■ **YOUR INSTRUCTIONS**
In the material below, find the line with "Is the cyan circle partially hidden?"; set down that line and every line after it to the end, exactly, without pictures.

>> begin

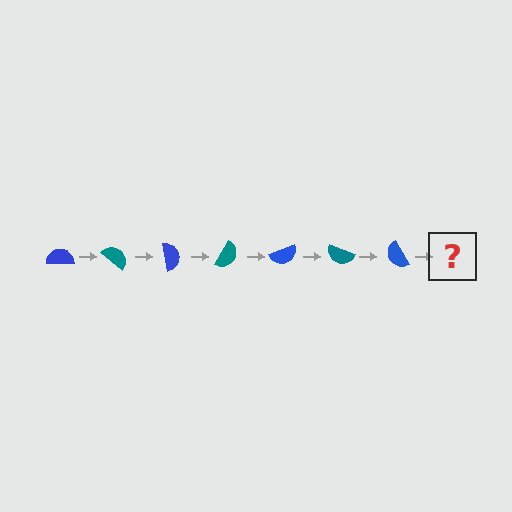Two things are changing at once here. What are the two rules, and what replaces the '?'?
The two rules are that it rotates 40 degrees clockwise each step and the color cycles through blue and teal. The '?' should be a teal semicircle, rotated 280 degrees clockwise from the start.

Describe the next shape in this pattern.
It should be a teal semicircle, rotated 280 degrees clockwise from the start.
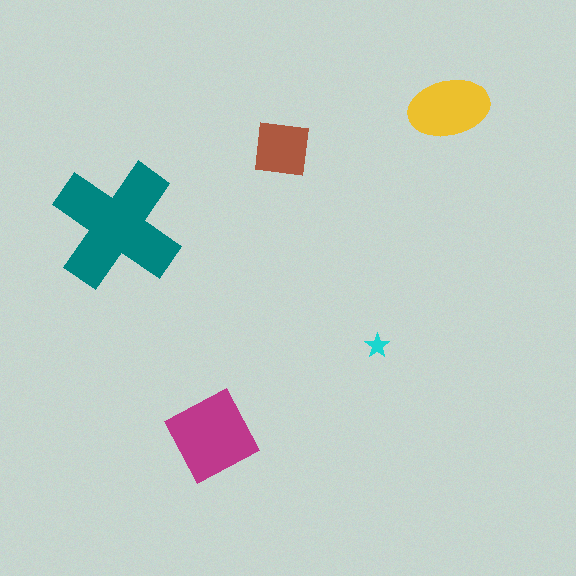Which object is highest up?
The yellow ellipse is topmost.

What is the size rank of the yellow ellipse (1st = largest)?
3rd.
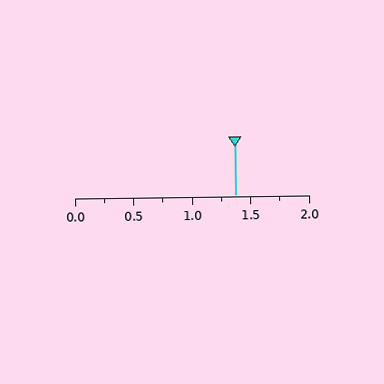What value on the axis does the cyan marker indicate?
The marker indicates approximately 1.38.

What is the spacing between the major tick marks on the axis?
The major ticks are spaced 0.5 apart.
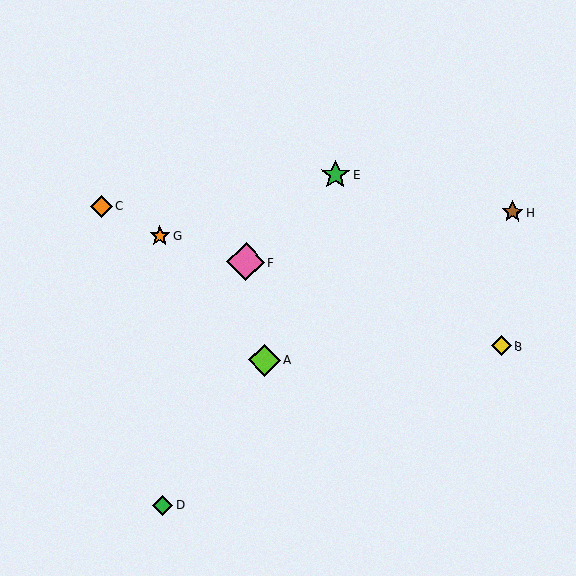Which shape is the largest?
The pink diamond (labeled F) is the largest.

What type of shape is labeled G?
Shape G is an orange star.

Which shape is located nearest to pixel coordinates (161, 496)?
The green diamond (labeled D) at (162, 506) is nearest to that location.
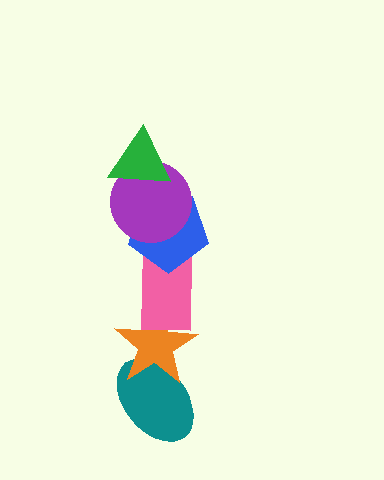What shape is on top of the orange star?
The pink rectangle is on top of the orange star.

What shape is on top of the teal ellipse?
The orange star is on top of the teal ellipse.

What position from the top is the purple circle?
The purple circle is 2nd from the top.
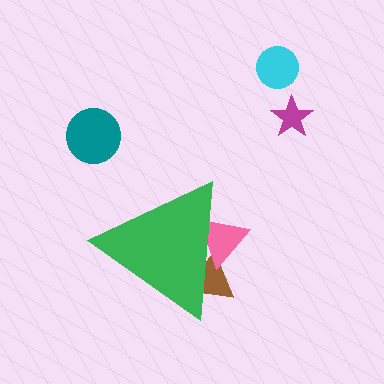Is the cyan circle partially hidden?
No, the cyan circle is fully visible.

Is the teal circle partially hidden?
No, the teal circle is fully visible.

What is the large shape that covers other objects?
A green triangle.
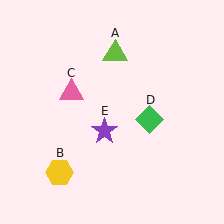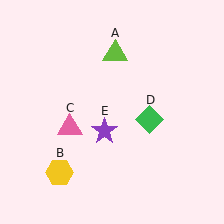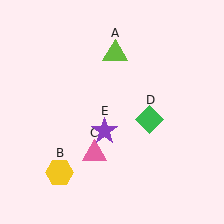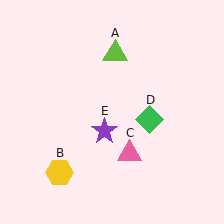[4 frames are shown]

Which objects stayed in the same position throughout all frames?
Lime triangle (object A) and yellow hexagon (object B) and green diamond (object D) and purple star (object E) remained stationary.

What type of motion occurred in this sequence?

>> end

■ **THE COMPLETED TASK**
Is the cyan circle partially hidden?
No, the cyan circle is fully visible.

Is the teal circle partially hidden?
No, the teal circle is fully visible.

What is the large shape that covers other objects?
A green triangle.
[4 frames are shown]

Which objects stayed in the same position throughout all frames?
Lime triangle (object A) and yellow hexagon (object B) and green diamond (object D) and purple star (object E) remained stationary.

What type of motion occurred in this sequence?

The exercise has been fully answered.